#### [THE INPUT]
------

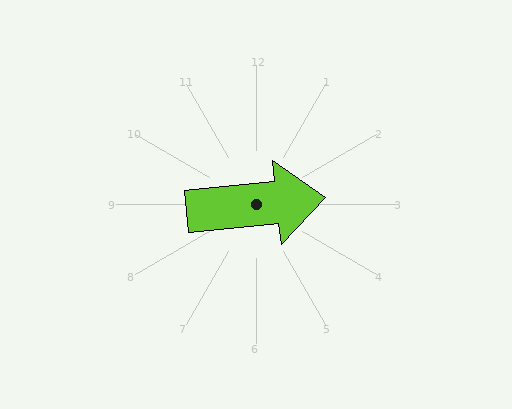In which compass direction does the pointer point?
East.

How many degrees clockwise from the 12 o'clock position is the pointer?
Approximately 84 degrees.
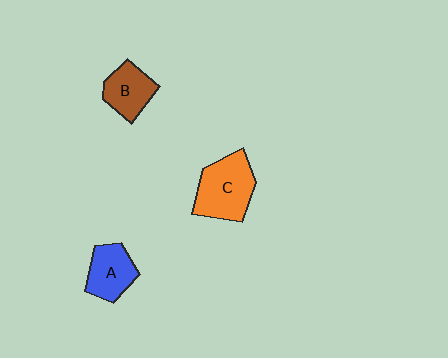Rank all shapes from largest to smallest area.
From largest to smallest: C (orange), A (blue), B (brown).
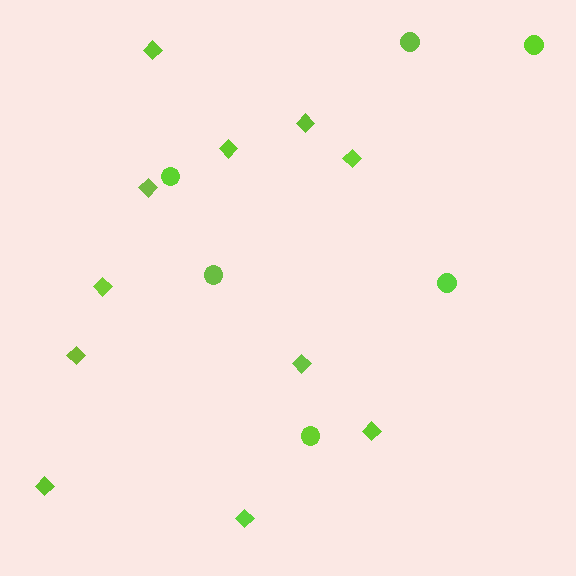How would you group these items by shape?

------

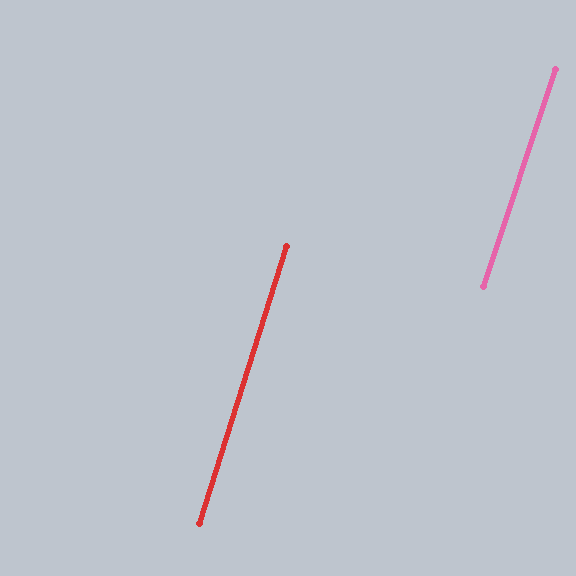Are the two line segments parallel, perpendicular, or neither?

------

#### [WHAT THE EXERCISE ASKS]
Every line from the one containing "How many degrees" to the one containing "How would you group these items by shape?" should be output exactly, both ends included. Nothing else goes in, and no pictures either.

#### [FULL ANSWER]
How many degrees clockwise from the 12 o'clock position is the pointer?
Approximately 84 degrees.
Rank all shapes from largest to smallest area.
From largest to smallest: C (orange), A (blue), B (brown).
How would you group these items by shape?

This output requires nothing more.